**Given exercise**: Reproduce nothing but the lines from the one with "How many objects are in the image?" through the one with "Which region contains the red rectangle?", exactly and with both ends. Omit pictures.

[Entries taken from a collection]
——
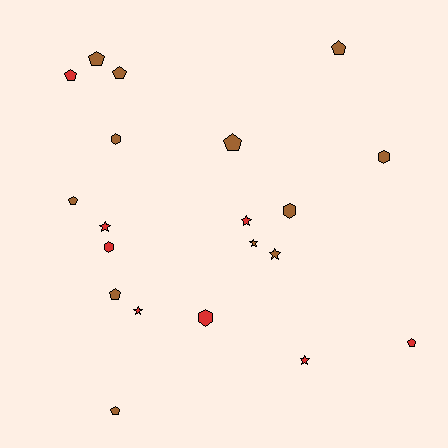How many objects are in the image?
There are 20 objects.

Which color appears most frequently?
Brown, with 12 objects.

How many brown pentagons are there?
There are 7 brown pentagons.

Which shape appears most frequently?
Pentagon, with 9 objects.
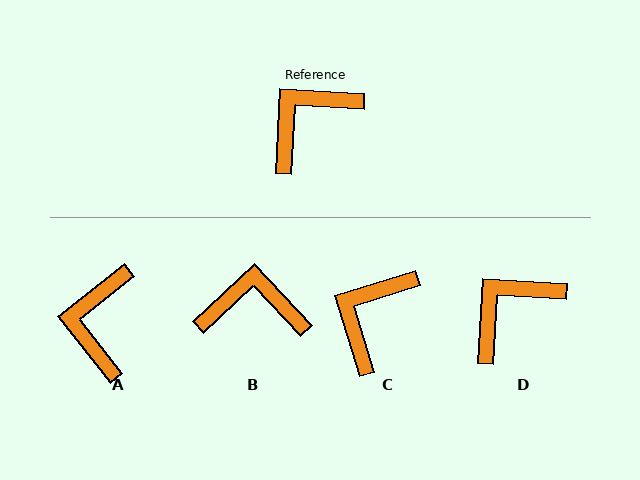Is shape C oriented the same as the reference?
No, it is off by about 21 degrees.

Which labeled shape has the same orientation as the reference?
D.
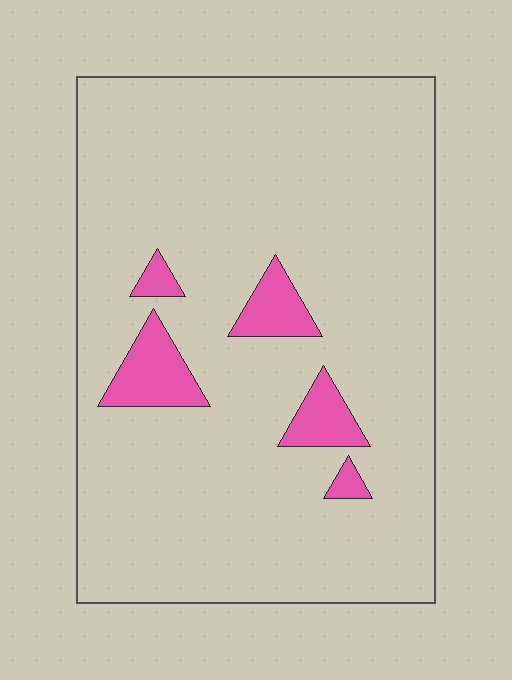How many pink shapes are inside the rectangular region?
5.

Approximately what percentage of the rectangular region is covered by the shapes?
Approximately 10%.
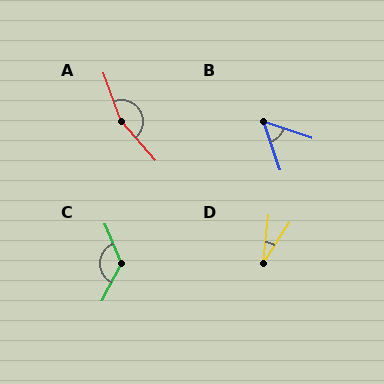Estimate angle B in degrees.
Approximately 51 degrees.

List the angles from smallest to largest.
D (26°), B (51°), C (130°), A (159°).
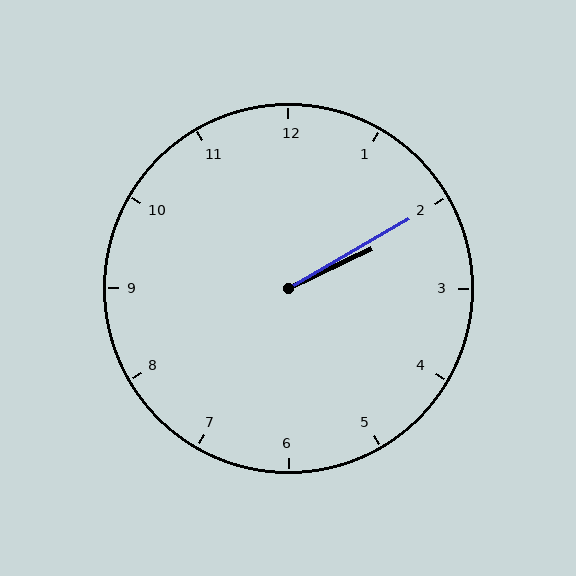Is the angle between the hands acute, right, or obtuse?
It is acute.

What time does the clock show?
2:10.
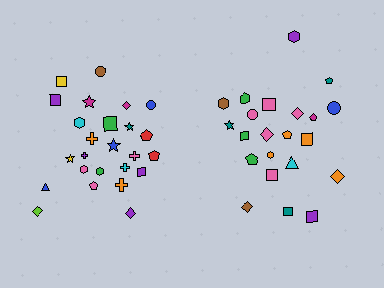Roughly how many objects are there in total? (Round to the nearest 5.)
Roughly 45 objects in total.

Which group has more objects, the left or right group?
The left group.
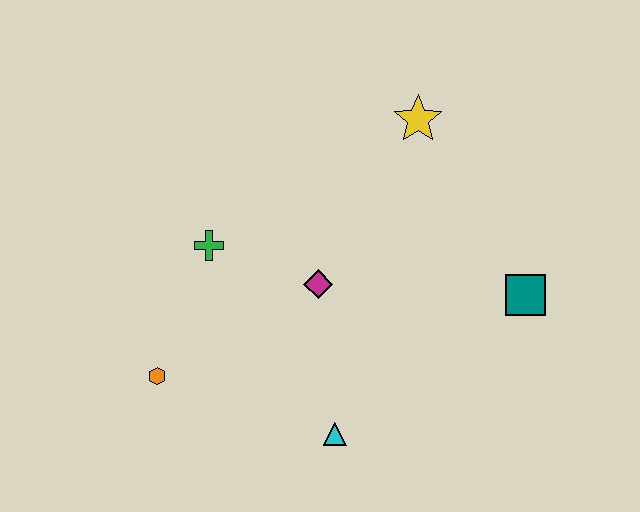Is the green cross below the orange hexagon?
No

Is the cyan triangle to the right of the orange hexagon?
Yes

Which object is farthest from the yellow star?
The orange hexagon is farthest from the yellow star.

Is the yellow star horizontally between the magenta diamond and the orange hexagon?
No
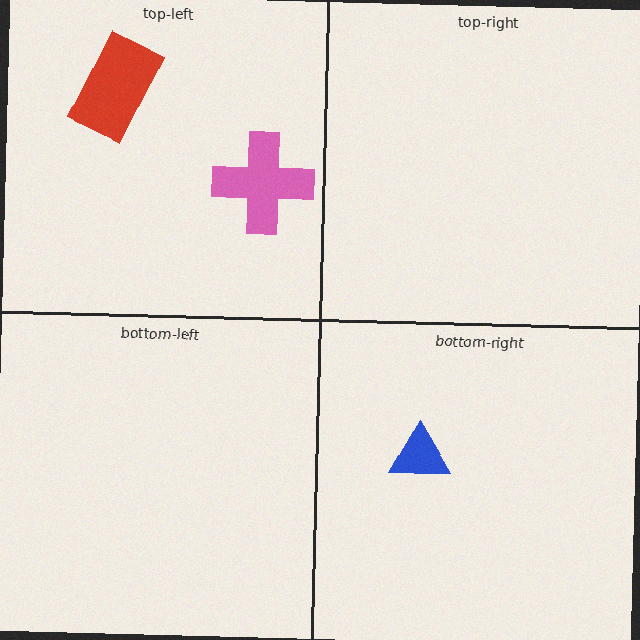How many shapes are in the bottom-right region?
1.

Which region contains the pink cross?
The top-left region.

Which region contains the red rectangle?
——
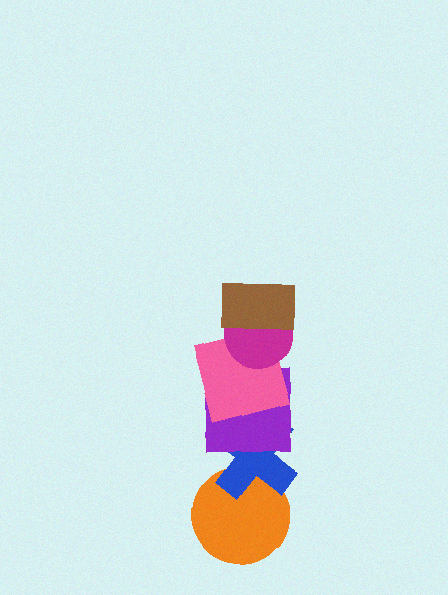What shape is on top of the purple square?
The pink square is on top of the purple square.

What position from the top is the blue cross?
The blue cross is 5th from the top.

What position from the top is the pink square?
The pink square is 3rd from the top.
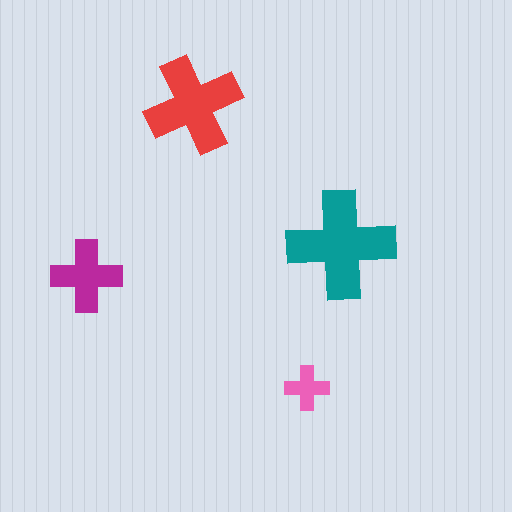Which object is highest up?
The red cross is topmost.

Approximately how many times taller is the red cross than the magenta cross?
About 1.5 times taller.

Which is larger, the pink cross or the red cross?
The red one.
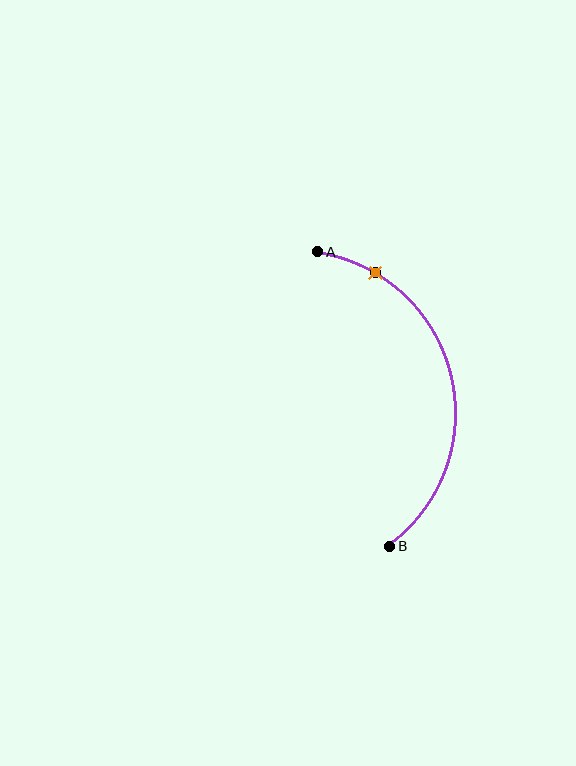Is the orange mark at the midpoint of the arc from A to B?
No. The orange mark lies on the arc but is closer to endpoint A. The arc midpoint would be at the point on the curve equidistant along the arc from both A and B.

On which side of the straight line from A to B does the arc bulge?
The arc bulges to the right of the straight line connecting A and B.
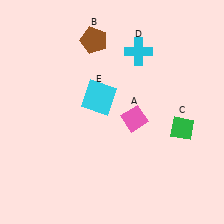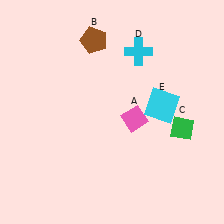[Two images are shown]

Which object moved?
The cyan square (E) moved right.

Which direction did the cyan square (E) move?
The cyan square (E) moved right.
——
**Finished exercise**:
How many objects are in the image?
There are 20 objects.

Which color appears most frequently?
Brown, with 12 objects.

How many brown pentagons are there?
There are 7 brown pentagons.

Which shape appears most frequently?
Pentagon, with 9 objects.
Is shape C oriented the same as the reference?
No, it is off by about 21 degrees.

Which labeled shape has the same orientation as the reference?
D.
How many pink shapes are inside the rectangular region?
5.

Approximately what percentage of the rectangular region is covered by the shapes?
Approximately 10%.
Estimate angle B in degrees.
Approximately 51 degrees.

List the angles from smallest to largest.
D (26°), B (51°), C (130°), A (159°).
Is the angle between the hands acute, right, or obtuse?
It is acute.

What time does the clock show?
2:10.
Roughly how many objects are there in total? (Round to the nearest 5.)
Roughly 45 objects in total.

Which group has more objects, the left or right group?
The left group.
Is the green cross below the orange hexagon?
No

Is the cyan triangle to the right of the orange hexagon?
Yes

Which object is farthest from the yellow star?
The orange hexagon is farthest from the yellow star.

Is the yellow star horizontally between the magenta diamond and the orange hexagon?
No
How many shapes are in the bottom-right region?
1.

Which region contains the pink cross?
The top-left region.

Which region contains the red rectangle?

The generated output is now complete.